Supplied records:

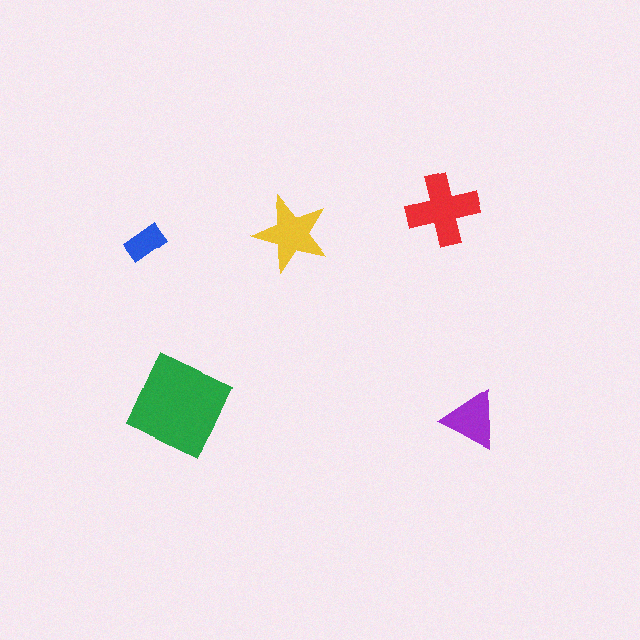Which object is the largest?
The green square.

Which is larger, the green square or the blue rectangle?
The green square.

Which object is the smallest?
The blue rectangle.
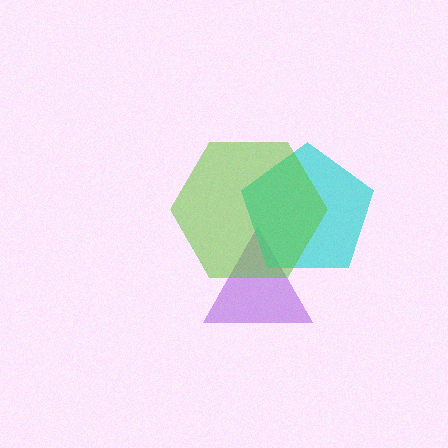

Aim of the exercise: Restate the data above word for word. Skip every picture.

Solution to the exercise:
Which object is the largest?
The green square.

Which is larger, the green square or the blue rectangle?
The green square.

Which object is the smallest?
The blue rectangle.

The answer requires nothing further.